## Provided data
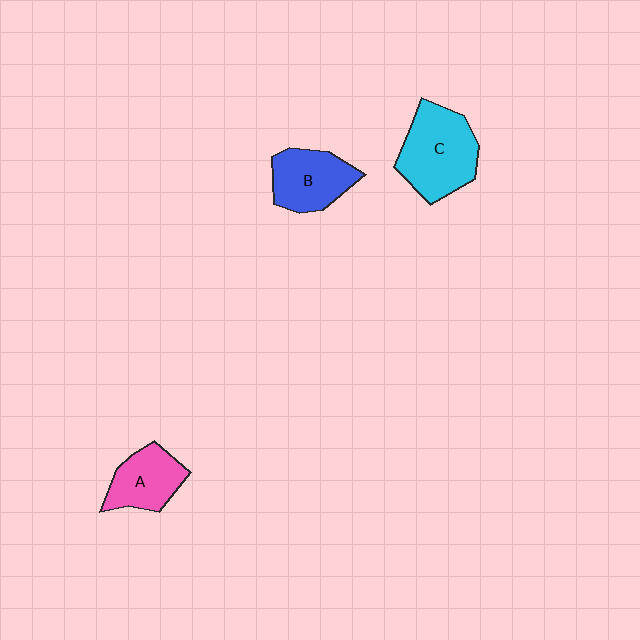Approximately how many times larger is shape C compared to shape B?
Approximately 1.3 times.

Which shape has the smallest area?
Shape A (pink).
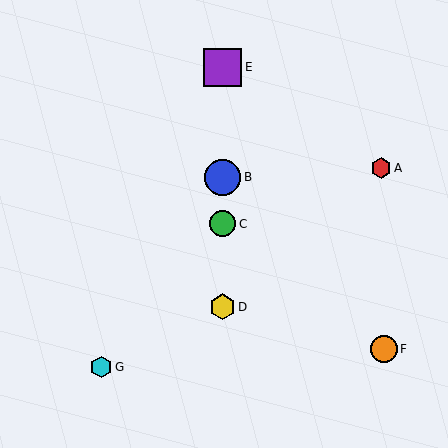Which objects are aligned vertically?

## What you need to do
Nothing but the lines from the one holding "Which shape has the smallest area?" through the last line of the entries should be written out, exactly and inclusively, minus the pictures.

## Solution to this problem
Which shape has the smallest area?
Shape A (pink).
Which objects are aligned vertically?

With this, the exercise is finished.